(Question entries about shapes)
"""

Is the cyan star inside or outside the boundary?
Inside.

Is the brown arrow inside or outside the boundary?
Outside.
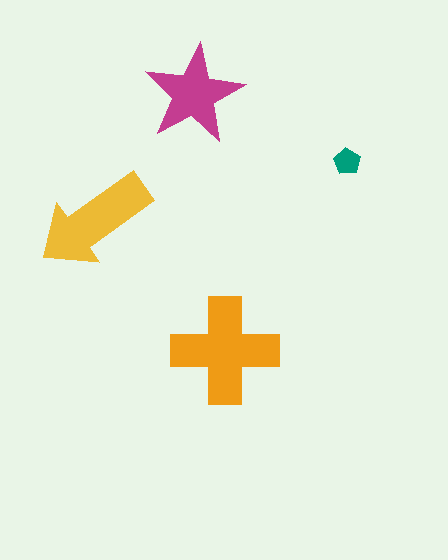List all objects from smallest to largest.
The teal pentagon, the magenta star, the yellow arrow, the orange cross.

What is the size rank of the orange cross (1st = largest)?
1st.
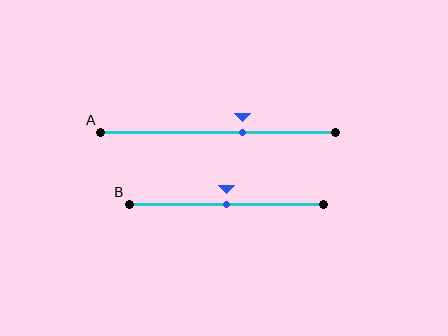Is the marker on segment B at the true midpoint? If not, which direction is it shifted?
Yes, the marker on segment B is at the true midpoint.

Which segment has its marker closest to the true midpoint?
Segment B has its marker closest to the true midpoint.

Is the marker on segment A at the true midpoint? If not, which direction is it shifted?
No, the marker on segment A is shifted to the right by about 10% of the segment length.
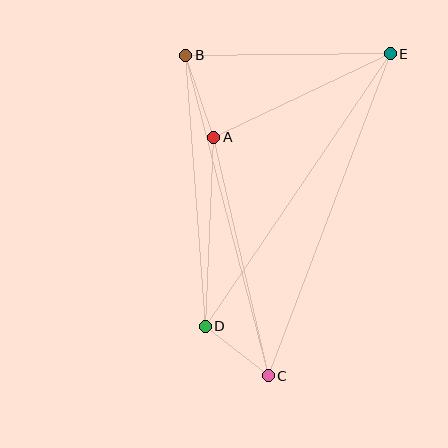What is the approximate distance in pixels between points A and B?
The distance between A and B is approximately 87 pixels.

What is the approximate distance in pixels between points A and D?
The distance between A and D is approximately 189 pixels.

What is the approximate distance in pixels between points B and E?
The distance between B and E is approximately 205 pixels.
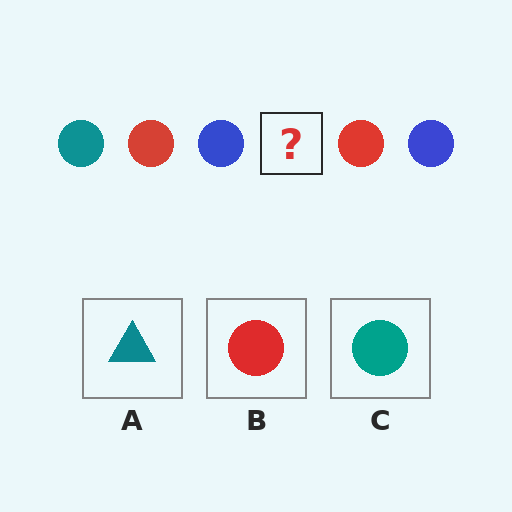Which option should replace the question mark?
Option C.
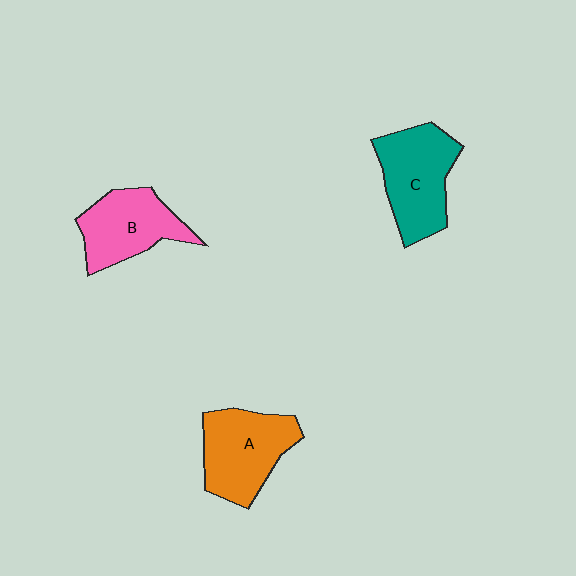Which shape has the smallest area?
Shape B (pink).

"""

WRITTEN REQUEST:
Exactly repeat every line from the line that includes "points A and D?" to the end of the listing, and nothing else, leaving pictures out.

RESPONSE:
What is the approximate distance in pixels between points A and D?
The distance between A and D is approximately 189 pixels.

What is the approximate distance in pixels between points B and E?
The distance between B and E is approximately 205 pixels.
Which option should replace the question mark?
Option C.
Which shape has the smallest area?
Shape B (pink).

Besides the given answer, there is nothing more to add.